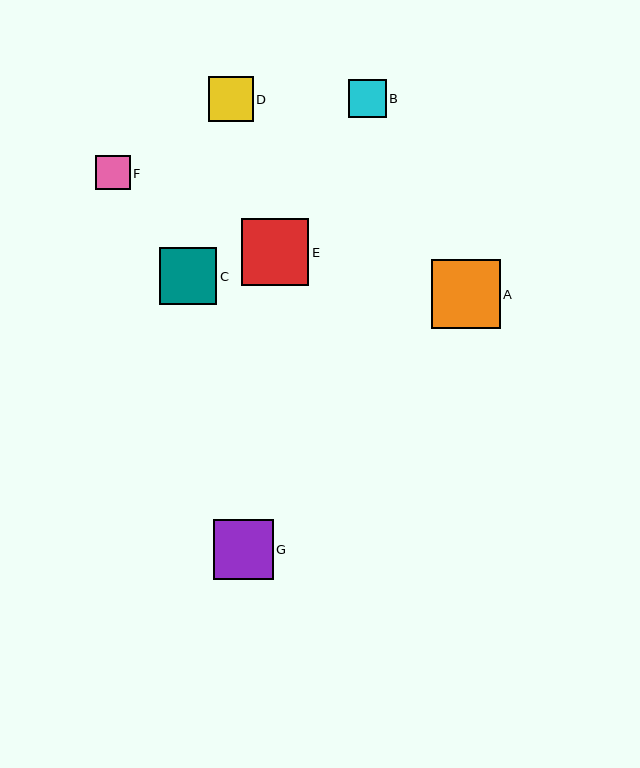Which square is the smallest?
Square F is the smallest with a size of approximately 35 pixels.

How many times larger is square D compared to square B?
Square D is approximately 1.2 times the size of square B.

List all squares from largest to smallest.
From largest to smallest: A, E, G, C, D, B, F.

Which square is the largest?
Square A is the largest with a size of approximately 69 pixels.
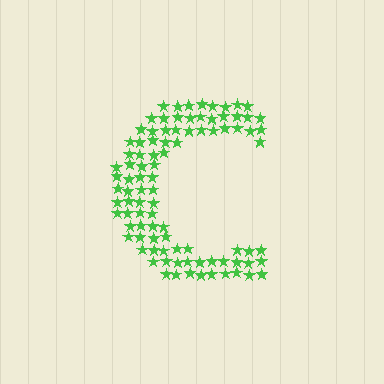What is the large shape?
The large shape is the letter C.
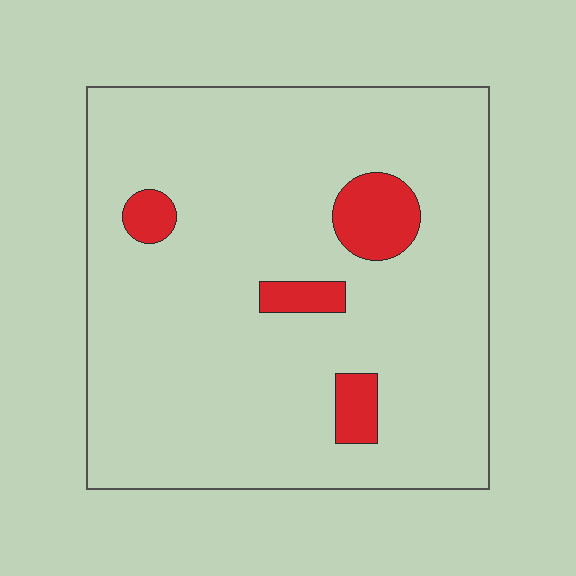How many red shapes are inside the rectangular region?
4.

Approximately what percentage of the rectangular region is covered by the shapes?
Approximately 10%.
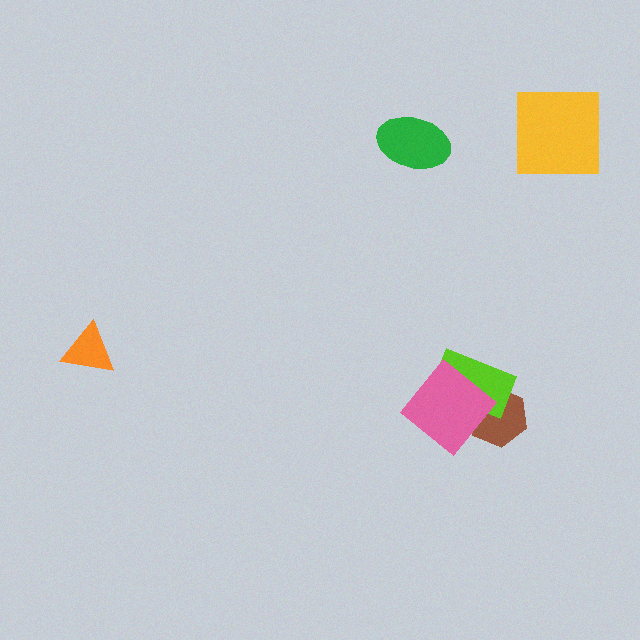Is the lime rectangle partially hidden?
Yes, it is partially covered by another shape.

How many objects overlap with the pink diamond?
2 objects overlap with the pink diamond.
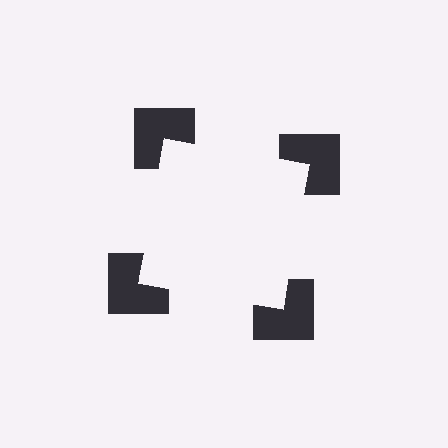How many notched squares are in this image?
There are 4 — one at each vertex of the illusory square.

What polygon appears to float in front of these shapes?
An illusory square — its edges are inferred from the aligned wedge cuts in the notched squares, not physically drawn.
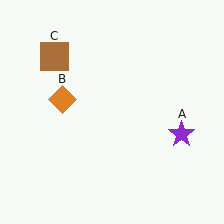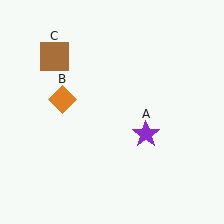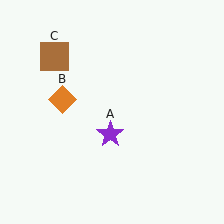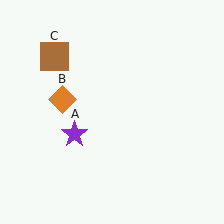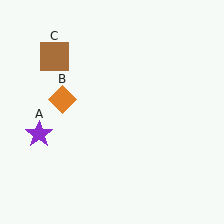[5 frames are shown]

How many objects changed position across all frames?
1 object changed position: purple star (object A).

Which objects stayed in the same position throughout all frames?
Orange diamond (object B) and brown square (object C) remained stationary.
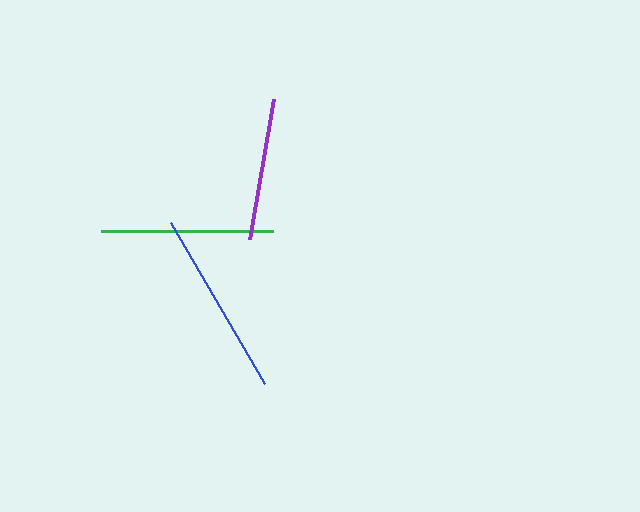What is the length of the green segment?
The green segment is approximately 172 pixels long.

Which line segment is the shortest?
The purple line is the shortest at approximately 142 pixels.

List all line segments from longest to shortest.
From longest to shortest: blue and green (about equal), purple.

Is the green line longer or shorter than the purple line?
The green line is longer than the purple line.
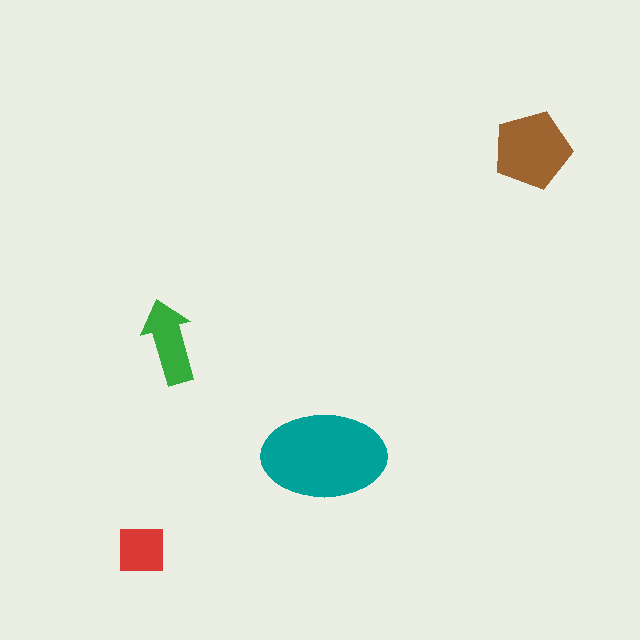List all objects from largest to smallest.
The teal ellipse, the brown pentagon, the green arrow, the red square.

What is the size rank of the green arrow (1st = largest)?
3rd.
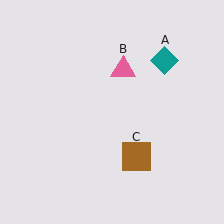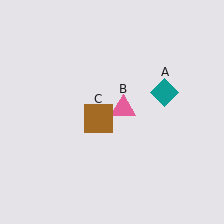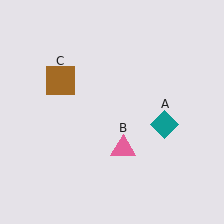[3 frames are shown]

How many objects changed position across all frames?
3 objects changed position: teal diamond (object A), pink triangle (object B), brown square (object C).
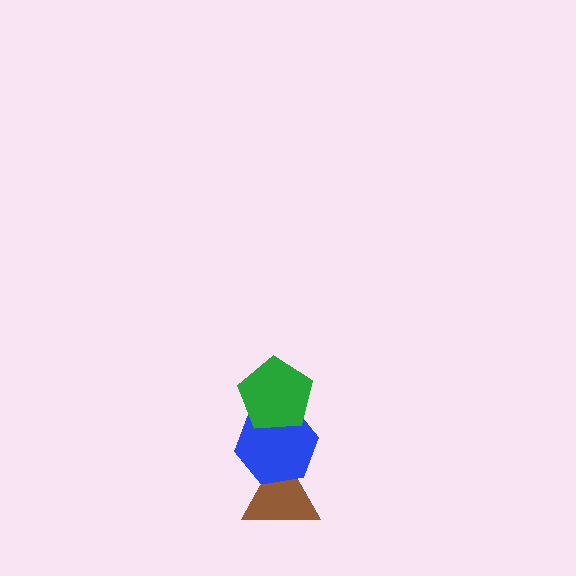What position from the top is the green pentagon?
The green pentagon is 1st from the top.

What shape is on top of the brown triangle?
The blue hexagon is on top of the brown triangle.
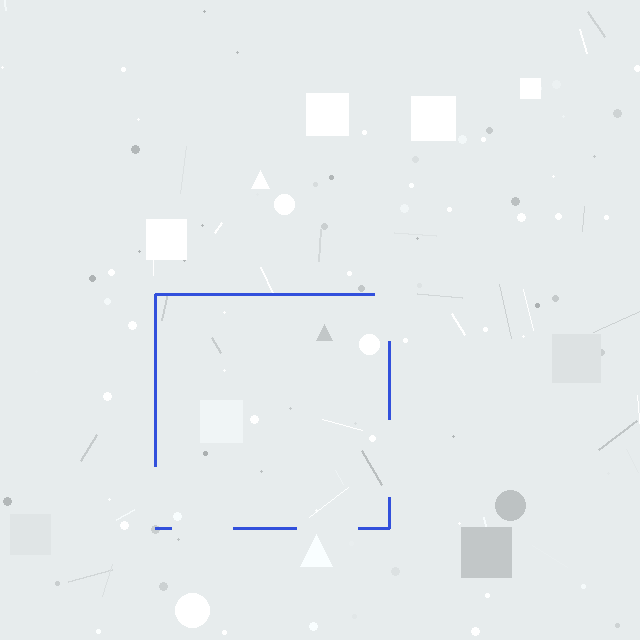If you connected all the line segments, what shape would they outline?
They would outline a square.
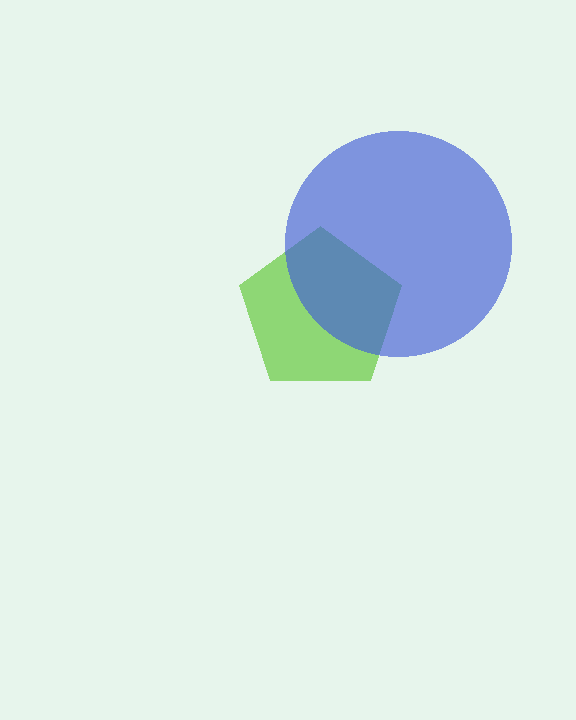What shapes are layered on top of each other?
The layered shapes are: a lime pentagon, a blue circle.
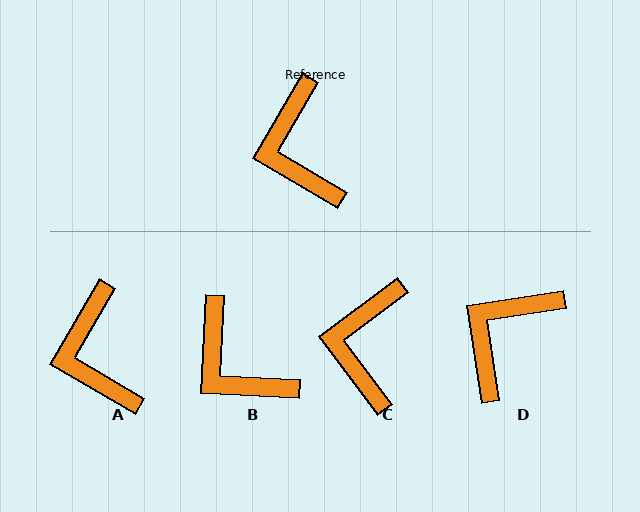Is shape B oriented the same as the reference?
No, it is off by about 27 degrees.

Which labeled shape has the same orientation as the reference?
A.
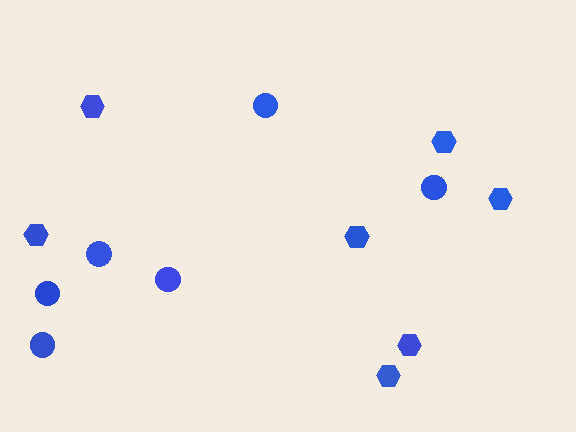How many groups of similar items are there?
There are 2 groups: one group of circles (6) and one group of hexagons (7).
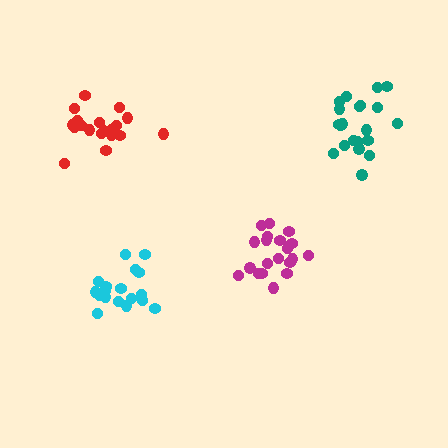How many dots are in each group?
Group 1: 21 dots, Group 2: 20 dots, Group 3: 18 dots, Group 4: 21 dots (80 total).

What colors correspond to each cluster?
The clusters are colored: teal, magenta, cyan, red.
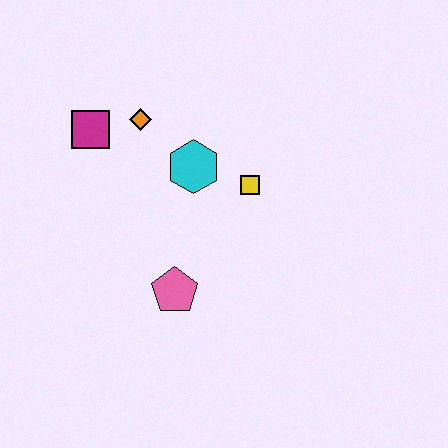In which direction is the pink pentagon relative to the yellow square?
The pink pentagon is below the yellow square.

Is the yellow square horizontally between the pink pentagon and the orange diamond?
No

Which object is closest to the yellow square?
The cyan hexagon is closest to the yellow square.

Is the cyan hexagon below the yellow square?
No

--------

= EXERCISE INSTRUCTIONS =
Retype the lines exactly as they appear, beginning with the line that contains "Which line segment is the shortest?" and ending with the final line of the entries, and omit the pictures.

= THE RESULT =
Which line segment is the shortest?
The purple line is the shortest at approximately 142 pixels.

List all line segments from longest to shortest.
From longest to shortest: blue and green (about equal), purple.

Is the green line longer or shorter than the purple line?
The green line is longer than the purple line.
List all objects from largest to smallest.
The teal ellipse, the brown pentagon, the green arrow, the red square.

What is the size rank of the green arrow (1st = largest)?
3rd.
[3 frames are shown]

How many objects changed position across all frames?
3 objects changed position: teal diamond (object A), pink triangle (object B), brown square (object C).
What position from the top is the green pentagon?
The green pentagon is 1st from the top.

What shape is on top of the brown triangle?
The blue hexagon is on top of the brown triangle.
If you connected all the line segments, what shape would they outline?
They would outline a square.
What shapes are layered on top of each other?
The layered shapes are: a lime pentagon, a blue circle.
Is shape B oriented the same as the reference?
No, it is off by about 27 degrees.

Which labeled shape has the same orientation as the reference?
A.
How many groups of similar items are there?
There are 2 groups: one group of circles (6) and one group of hexagons (7).
How many dots are in each group?
Group 1: 21 dots, Group 2: 20 dots, Group 3: 18 dots, Group 4: 21 dots (80 total).

What colors correspond to each cluster?
The clusters are colored: teal, magenta, cyan, red.
In which direction is the pink pentagon relative to the yellow square?
The pink pentagon is below the yellow square.

Is the yellow square horizontally between the pink pentagon and the orange diamond?
No

Which object is closest to the yellow square?
The cyan hexagon is closest to the yellow square.

Is the cyan hexagon below the yellow square?
No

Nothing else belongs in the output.